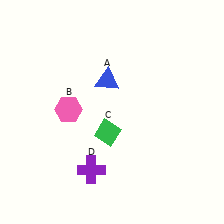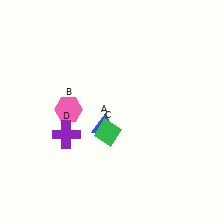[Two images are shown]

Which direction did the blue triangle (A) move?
The blue triangle (A) moved down.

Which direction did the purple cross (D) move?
The purple cross (D) moved up and to the left.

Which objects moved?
The objects that moved are: the blue triangle (A), the purple cross (D).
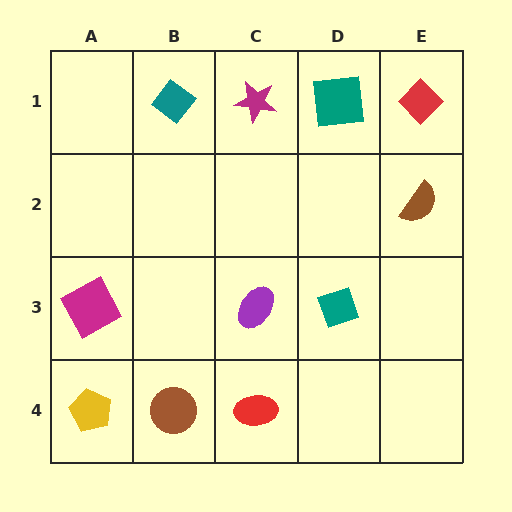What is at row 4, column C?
A red ellipse.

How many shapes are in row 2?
1 shape.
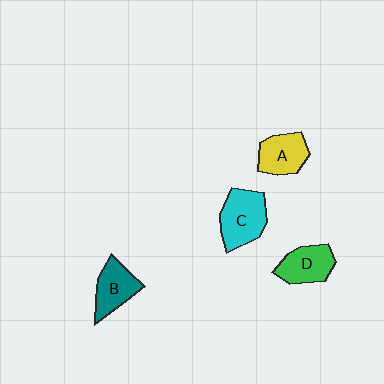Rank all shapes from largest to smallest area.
From largest to smallest: C (cyan), D (green), A (yellow), B (teal).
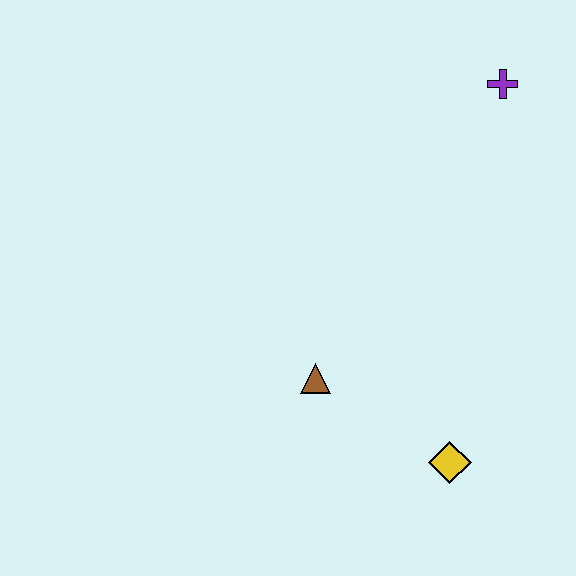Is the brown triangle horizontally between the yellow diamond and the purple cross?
No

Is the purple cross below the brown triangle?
No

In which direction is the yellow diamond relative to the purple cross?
The yellow diamond is below the purple cross.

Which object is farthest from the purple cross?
The yellow diamond is farthest from the purple cross.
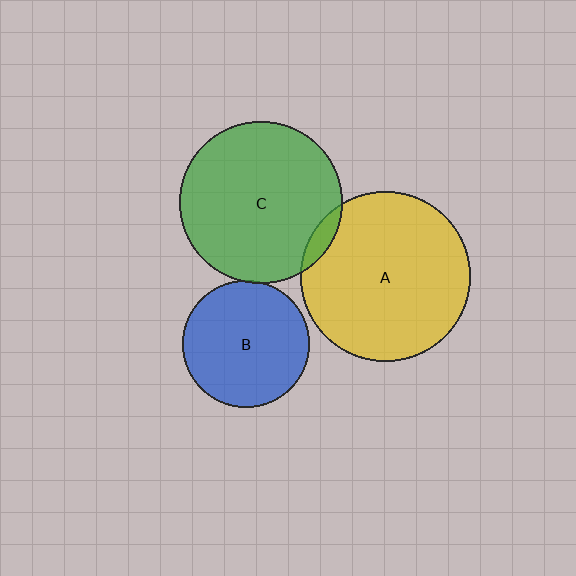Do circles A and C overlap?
Yes.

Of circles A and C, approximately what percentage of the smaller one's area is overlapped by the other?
Approximately 5%.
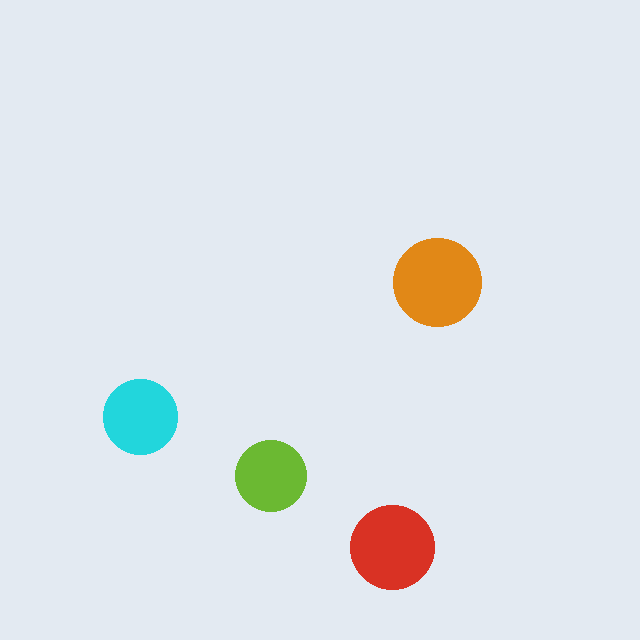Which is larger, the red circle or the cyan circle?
The red one.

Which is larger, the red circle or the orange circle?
The orange one.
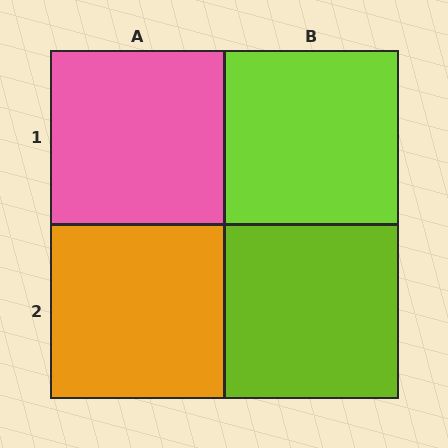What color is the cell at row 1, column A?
Pink.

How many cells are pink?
1 cell is pink.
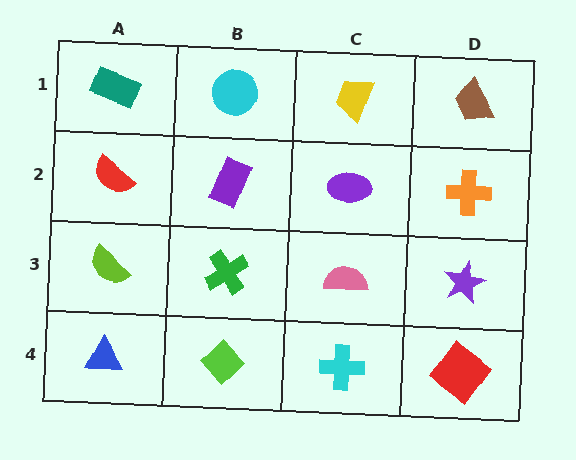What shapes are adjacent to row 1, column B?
A purple rectangle (row 2, column B), a teal rectangle (row 1, column A), a yellow trapezoid (row 1, column C).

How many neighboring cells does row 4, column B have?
3.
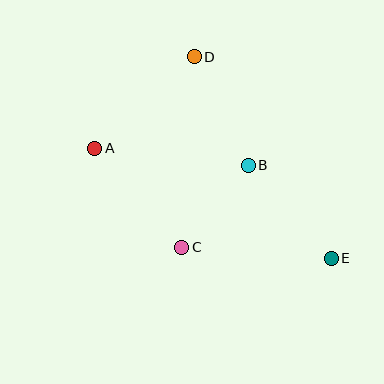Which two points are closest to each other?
Points B and C are closest to each other.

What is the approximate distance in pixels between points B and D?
The distance between B and D is approximately 121 pixels.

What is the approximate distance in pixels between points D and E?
The distance between D and E is approximately 244 pixels.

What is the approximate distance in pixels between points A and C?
The distance between A and C is approximately 132 pixels.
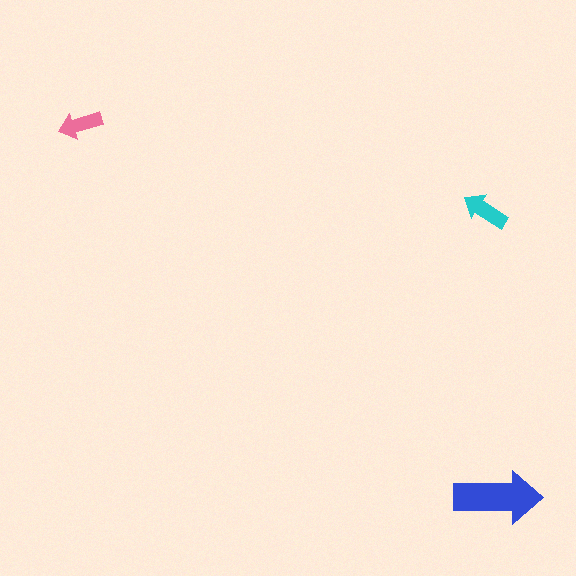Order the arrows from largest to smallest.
the blue one, the cyan one, the pink one.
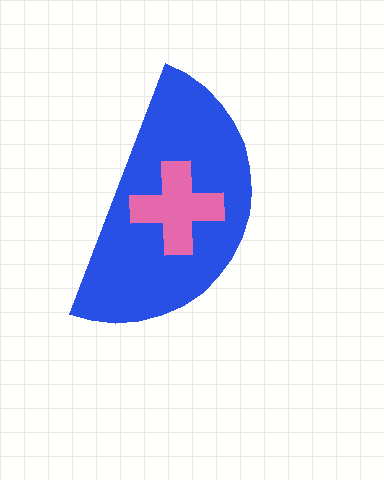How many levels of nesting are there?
2.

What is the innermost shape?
The pink cross.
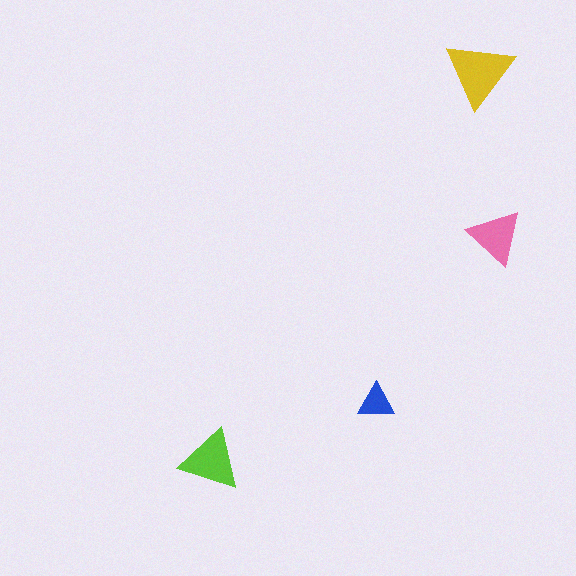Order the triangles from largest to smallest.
the yellow one, the lime one, the pink one, the blue one.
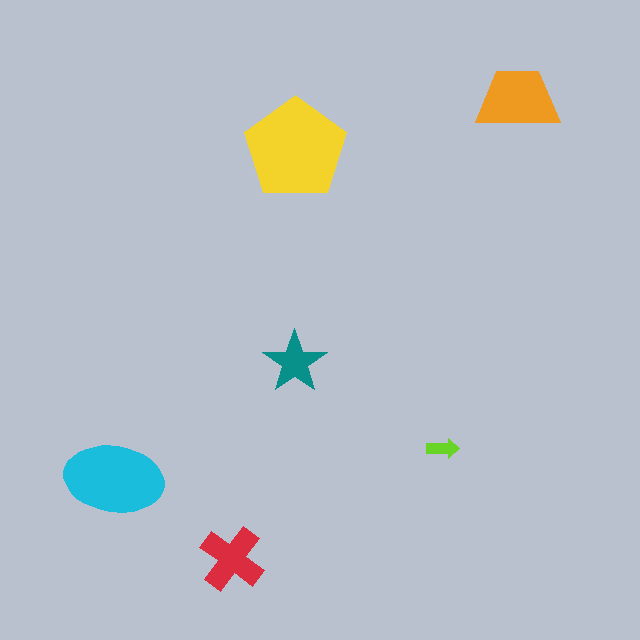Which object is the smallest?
The lime arrow.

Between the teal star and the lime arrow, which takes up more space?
The teal star.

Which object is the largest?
The yellow pentagon.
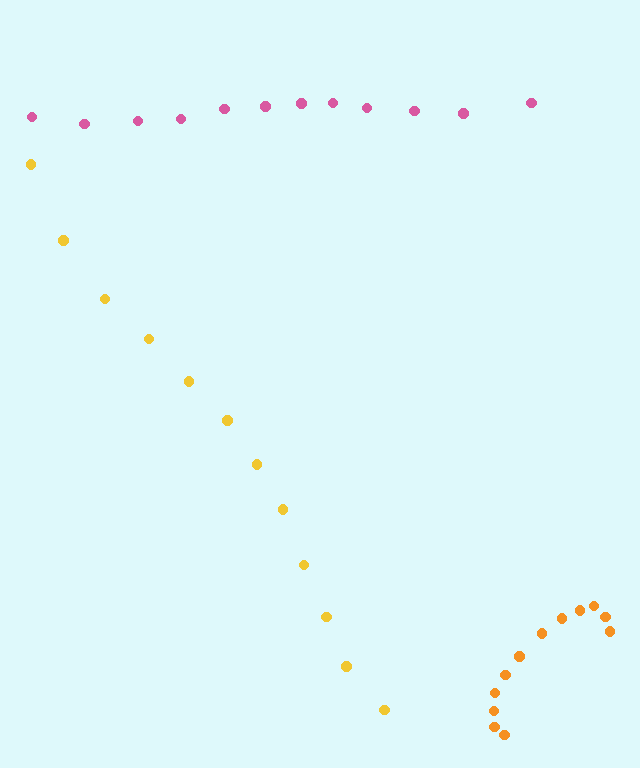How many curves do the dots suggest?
There are 3 distinct paths.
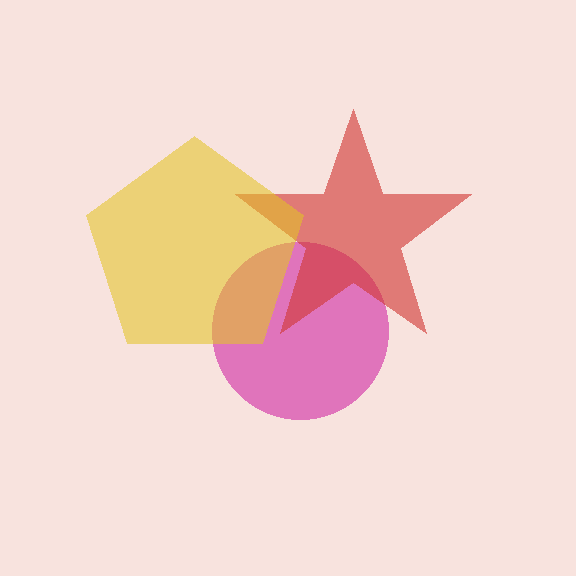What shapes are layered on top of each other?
The layered shapes are: a magenta circle, a red star, a yellow pentagon.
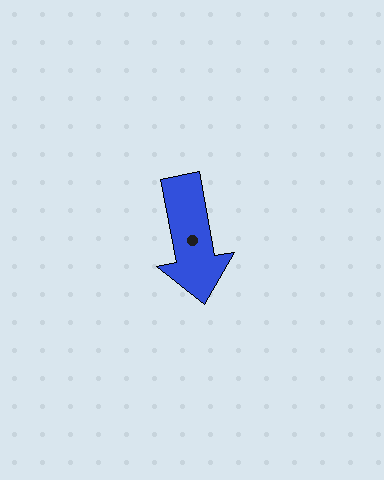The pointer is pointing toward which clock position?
Roughly 6 o'clock.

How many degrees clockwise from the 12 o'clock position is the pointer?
Approximately 169 degrees.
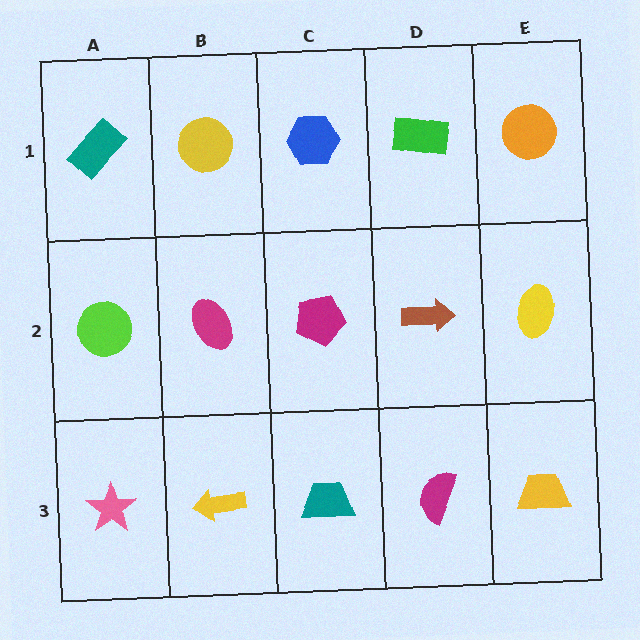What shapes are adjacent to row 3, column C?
A magenta pentagon (row 2, column C), a yellow arrow (row 3, column B), a magenta semicircle (row 3, column D).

....

▶ TASK:
Only the lines from the one containing "Between the teal" through the final line of the material should appear in the answer, copied exactly and without any picture.

▶ WRITTEN REPLY:
Between the teal star and the lime arrow, which takes up more space?
The teal star.

Which object is the largest?
The yellow pentagon.
How many curves do the dots suggest?
There are 3 distinct paths.
What shapes are layered on top of each other?
The layered shapes are: a magenta circle, a red star, a yellow pentagon.
The pointer is pointing toward which clock position?
Roughly 6 o'clock.

How many degrees clockwise from the 12 o'clock position is the pointer?
Approximately 169 degrees.
What shapes are adjacent to row 3, column C?
A magenta pentagon (row 2, column C), a yellow arrow (row 3, column B), a magenta semicircle (row 3, column D).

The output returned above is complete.